**Goal:** Every line of the records below should be restated exactly.

**Available records:**
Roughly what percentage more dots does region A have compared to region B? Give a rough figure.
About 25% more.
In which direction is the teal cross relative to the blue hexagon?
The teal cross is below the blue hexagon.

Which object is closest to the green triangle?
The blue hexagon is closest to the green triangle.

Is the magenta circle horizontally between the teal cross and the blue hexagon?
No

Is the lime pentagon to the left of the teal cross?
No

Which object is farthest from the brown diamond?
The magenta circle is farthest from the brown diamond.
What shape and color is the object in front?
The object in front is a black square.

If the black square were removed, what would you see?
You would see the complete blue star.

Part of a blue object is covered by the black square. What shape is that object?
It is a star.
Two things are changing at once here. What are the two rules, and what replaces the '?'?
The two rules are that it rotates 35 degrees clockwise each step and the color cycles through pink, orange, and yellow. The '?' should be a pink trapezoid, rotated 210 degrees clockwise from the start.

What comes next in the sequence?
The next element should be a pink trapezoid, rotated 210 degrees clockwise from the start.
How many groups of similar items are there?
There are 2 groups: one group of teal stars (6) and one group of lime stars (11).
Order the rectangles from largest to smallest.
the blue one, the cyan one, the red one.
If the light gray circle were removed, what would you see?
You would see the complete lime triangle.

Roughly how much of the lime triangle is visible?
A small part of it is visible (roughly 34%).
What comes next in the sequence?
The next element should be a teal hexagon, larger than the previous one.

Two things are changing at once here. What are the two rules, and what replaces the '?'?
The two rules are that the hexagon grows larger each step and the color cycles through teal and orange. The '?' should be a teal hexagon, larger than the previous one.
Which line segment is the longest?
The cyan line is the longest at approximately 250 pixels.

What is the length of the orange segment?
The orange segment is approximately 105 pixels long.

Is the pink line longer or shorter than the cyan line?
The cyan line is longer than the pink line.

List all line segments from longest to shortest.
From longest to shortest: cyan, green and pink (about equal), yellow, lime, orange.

**Result for this task:**
Roughly what percentage more dots does region A have compared to region B? Give a rough figure.
About 25% more.
In which direction is the teal cross relative to the blue hexagon?
The teal cross is below the blue hexagon.

Which object is closest to the green triangle?
The blue hexagon is closest to the green triangle.

Is the magenta circle horizontally between the teal cross and the blue hexagon?
No

Is the lime pentagon to the left of the teal cross?
No

Which object is farthest from the brown diamond?
The magenta circle is farthest from the brown diamond.
What shape and color is the object in front?
The object in front is a black square.

If the black square were removed, what would you see?
You would see the complete blue star.

Part of a blue object is covered by the black square. What shape is that object?
It is a star.
Two things are changing at once here. What are the two rules, and what replaces the '?'?
The two rules are that it rotates 35 degrees clockwise each step and the color cycles through pink, orange, and yellow. The '?' should be a pink trapezoid, rotated 210 degrees clockwise from the start.

What comes next in the sequence?
The next element should be a pink trapezoid, rotated 210 degrees clockwise from the start.
How many groups of similar items are there?
There are 2 groups: one group of teal stars (6) and one group of lime stars (11).
Order the rectangles from largest to smallest.
the blue one, the cyan one, the red one.
If the light gray circle were removed, what would you see?
You would see the complete lime triangle.

Roughly how much of the lime triangle is visible?
A small part of it is visible (roughly 34%).
What comes next in the sequence?
The next element should be a teal hexagon, larger than the previous one.

Two things are changing at once here. What are the two rules, and what replaces the '?'?
The two rules are that the hexagon grows larger each step and the color cycles through teal and orange. The '?' should be a teal hexagon, larger than the previous one.
Which line segment is the longest?
The cyan line is the longest at approximately 250 pixels.

What is the length of the orange segment?
The orange segment is approximately 105 pixels long.

Is the pink line longer or shorter than the cyan line?
The cyan line is longer than the pink line.

List all line segments from longest to shortest.
From longest to shortest: cyan, green and pink (about equal), yellow, lime, orange.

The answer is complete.